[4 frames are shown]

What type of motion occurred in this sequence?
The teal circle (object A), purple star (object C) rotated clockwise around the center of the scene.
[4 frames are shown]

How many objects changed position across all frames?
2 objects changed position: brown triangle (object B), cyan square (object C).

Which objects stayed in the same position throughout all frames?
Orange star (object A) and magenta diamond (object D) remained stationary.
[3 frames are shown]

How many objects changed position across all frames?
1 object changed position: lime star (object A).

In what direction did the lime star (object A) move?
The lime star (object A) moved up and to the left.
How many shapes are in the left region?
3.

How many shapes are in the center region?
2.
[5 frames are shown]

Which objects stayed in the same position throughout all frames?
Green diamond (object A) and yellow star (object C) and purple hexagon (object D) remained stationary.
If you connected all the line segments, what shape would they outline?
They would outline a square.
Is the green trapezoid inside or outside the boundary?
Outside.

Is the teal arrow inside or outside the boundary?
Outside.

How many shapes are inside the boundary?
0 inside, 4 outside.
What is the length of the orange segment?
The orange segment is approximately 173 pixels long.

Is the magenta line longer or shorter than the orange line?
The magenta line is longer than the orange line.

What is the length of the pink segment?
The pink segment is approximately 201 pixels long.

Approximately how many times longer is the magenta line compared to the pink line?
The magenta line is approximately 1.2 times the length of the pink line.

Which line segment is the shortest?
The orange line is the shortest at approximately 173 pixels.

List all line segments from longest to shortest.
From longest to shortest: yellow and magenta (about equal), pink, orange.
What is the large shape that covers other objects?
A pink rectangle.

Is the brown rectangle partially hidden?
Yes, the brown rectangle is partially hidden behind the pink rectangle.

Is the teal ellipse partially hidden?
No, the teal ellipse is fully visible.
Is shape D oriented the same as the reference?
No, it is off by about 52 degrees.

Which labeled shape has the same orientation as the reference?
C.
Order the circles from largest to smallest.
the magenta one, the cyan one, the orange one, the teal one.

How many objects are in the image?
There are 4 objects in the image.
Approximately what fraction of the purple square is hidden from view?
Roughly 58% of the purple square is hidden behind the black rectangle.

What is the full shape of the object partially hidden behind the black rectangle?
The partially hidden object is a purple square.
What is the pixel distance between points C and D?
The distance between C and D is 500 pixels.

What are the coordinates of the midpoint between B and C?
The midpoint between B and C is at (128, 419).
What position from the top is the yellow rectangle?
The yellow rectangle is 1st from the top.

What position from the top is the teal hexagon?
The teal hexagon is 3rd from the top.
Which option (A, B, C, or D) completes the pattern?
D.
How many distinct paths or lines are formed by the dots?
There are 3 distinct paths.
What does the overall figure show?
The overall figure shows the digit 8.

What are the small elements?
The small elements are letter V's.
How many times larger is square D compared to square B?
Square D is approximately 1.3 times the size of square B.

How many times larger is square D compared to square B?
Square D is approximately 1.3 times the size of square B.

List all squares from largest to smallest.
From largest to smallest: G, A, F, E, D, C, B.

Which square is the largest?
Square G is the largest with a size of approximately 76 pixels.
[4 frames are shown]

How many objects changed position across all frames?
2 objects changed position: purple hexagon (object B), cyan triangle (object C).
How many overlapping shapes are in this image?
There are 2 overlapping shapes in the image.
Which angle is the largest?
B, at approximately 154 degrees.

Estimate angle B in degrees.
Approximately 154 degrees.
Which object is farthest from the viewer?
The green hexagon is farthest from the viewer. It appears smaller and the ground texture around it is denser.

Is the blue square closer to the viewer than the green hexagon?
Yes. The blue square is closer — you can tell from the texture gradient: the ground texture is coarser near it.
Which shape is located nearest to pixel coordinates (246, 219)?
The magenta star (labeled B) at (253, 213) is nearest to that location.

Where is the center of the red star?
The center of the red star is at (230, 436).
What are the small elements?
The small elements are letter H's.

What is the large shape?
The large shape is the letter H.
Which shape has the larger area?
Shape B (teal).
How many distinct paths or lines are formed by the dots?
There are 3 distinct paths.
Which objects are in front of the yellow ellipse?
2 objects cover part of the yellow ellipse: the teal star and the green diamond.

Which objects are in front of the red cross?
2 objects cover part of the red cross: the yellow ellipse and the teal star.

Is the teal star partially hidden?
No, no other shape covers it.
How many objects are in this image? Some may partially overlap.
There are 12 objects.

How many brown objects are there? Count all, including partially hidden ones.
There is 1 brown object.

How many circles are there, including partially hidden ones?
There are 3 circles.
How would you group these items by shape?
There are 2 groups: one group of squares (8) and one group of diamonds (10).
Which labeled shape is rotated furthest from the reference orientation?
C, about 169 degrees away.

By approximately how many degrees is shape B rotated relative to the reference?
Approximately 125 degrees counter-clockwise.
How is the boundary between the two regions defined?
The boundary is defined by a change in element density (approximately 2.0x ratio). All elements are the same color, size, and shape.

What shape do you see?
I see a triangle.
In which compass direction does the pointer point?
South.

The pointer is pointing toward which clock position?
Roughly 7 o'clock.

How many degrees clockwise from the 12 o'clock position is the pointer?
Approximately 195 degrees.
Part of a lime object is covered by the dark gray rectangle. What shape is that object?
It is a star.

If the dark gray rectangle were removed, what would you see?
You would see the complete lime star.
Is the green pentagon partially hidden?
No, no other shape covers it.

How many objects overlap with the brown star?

→ WHAT NEEDS TO BE DONE
Show the data once more, exactly as it was written.

→ FULL RESPONSE
[4 frames are shown]

What type of motion occurred in this sequence?
The teal circle (object A), purple star (object C) rotated clockwise around the center of the scene.
[4 frames are shown]

How many objects changed position across all frames?
2 objects changed position: brown triangle (object B), cyan square (object C).

Which objects stayed in the same position throughout all frames?
Orange star (object A) and magenta diamond (object D) remained stationary.
[3 frames are shown]

How many objects changed position across all frames?
1 object changed position: lime star (object A).

In what direction did the lime star (object A) move?
The lime star (object A) moved up and to the left.
How many shapes are in the left region?
3.

How many shapes are in the center region?
2.
[5 frames are shown]

Which objects stayed in the same position throughout all frames?
Green diamond (object A) and yellow star (object C) and purple hexagon (object D) remained stationary.
If you connected all the line segments, what shape would they outline?
They would outline a square.
Is the green trapezoid inside or outside the boundary?
Outside.

Is the teal arrow inside or outside the boundary?
Outside.

How many shapes are inside the boundary?
0 inside, 4 outside.
What is the length of the orange segment?
The orange segment is approximately 173 pixels long.

Is the magenta line longer or shorter than the orange line?
The magenta line is longer than the orange line.

What is the length of the pink segment?
The pink segment is approximately 201 pixels long.

Approximately how many times longer is the magenta line compared to the pink line?
The magenta line is approximately 1.2 times the length of the pink line.

Which line segment is the shortest?
The orange line is the shortest at approximately 173 pixels.

List all line segments from longest to shortest.
From longest to shortest: yellow and magenta (about equal), pink, orange.
What is the large shape that covers other objects?
A pink rectangle.

Is the brown rectangle partially hidden?
Yes, the brown rectangle is partially hidden behind the pink rectangle.

Is the teal ellipse partially hidden?
No, the teal ellipse is fully visible.
Is shape D oriented the same as the reference?
No, it is off by about 52 degrees.

Which labeled shape has the same orientation as the reference?
C.
Order the circles from largest to smallest.
the magenta one, the cyan one, the orange one, the teal one.

How many objects are in the image?
There are 4 objects in the image.
Approximately what fraction of the purple square is hidden from view?
Roughly 58% of the purple square is hidden behind the black rectangle.

What is the full shape of the object partially hidden behind the black rectangle?
The partially hidden object is a purple square.
What is the pixel distance between points C and D?
The distance between C and D is 500 pixels.

What are the coordinates of the midpoint between B and C?
The midpoint between B and C is at (128, 419).
What position from the top is the yellow rectangle?
The yellow rectangle is 1st from the top.

What position from the top is the teal hexagon?
The teal hexagon is 3rd from the top.
Which option (A, B, C, or D) completes the pattern?
D.
How many distinct paths or lines are formed by the dots?
There are 3 distinct paths.
What does the overall figure show?
The overall figure shows the digit 8.

What are the small elements?
The small elements are letter V's.
How many times larger is square D compared to square B?
Square D is approximately 1.3 times the size of square B.

How many times larger is square D compared to square B?
Square D is approximately 1.3 times the size of square B.

List all squares from largest to smallest.
From largest to smallest: G, A, F, E, D, C, B.

Which square is the largest?
Square G is the largest with a size of approximately 76 pixels.
[4 frames are shown]

How many objects changed position across all frames?
2 objects changed position: purple hexagon (object B), cyan triangle (object C).
How many overlapping shapes are in this image?
There are 2 overlapping shapes in the image.
Which angle is the largest?
B, at approximately 154 degrees.

Estimate angle B in degrees.
Approximately 154 degrees.
Which object is farthest from the viewer?
The green hexagon is farthest from the viewer. It appears smaller and the ground texture around it is denser.

Is the blue square closer to the viewer than the green hexagon?
Yes. The blue square is closer — you can tell from the texture gradient: the ground texture is coarser near it.
Which shape is located nearest to pixel coordinates (246, 219)?
The magenta star (labeled B) at (253, 213) is nearest to that location.

Where is the center of the red star?
The center of the red star is at (230, 436).
What are the small elements?
The small elements are letter H's.

What is the large shape?
The large shape is the letter H.
Which shape has the larger area?
Shape B (teal).
How many distinct paths or lines are formed by the dots?
There are 3 distinct paths.
Which objects are in front of the yellow ellipse?
2 objects cover part of the yellow ellipse: the teal star and the green diamond.

Which objects are in front of the red cross?
2 objects cover part of the red cross: the yellow ellipse and the teal star.

Is the teal star partially hidden?
No, no other shape covers it.
How many objects are in this image? Some may partially overlap.
There are 12 objects.

How many brown objects are there? Count all, including partially hidden ones.
There is 1 brown object.

How many circles are there, including partially hidden ones?
There are 3 circles.
How would you group these items by shape?
There are 2 groups: one group of squares (8) and one group of diamonds (10).
Which labeled shape is rotated furthest from the reference orientation?
C, about 169 degrees away.

By approximately how many degrees is shape B rotated relative to the reference?
Approximately 125 degrees counter-clockwise.
How is the boundary between the two regions defined?
The boundary is defined by a change in element density (approximately 2.0x ratio). All elements are the same color, size, and shape.

What shape do you see?
I see a triangle.
In which compass direction does the pointer point?
South.

The pointer is pointing toward which clock position?
Roughly 7 o'clock.

How many degrees clockwise from the 12 o'clock position is the pointer?
Approximately 195 degrees.
Part of a lime object is covered by the dark gray rectangle. What shape is that object?
It is a star.

If the dark gray rectangle were removed, what would you see?
You would see the complete lime star.
Is the green pentagon partially hidden?
No, no other shape covers it.

How many objects overlap with the brown star?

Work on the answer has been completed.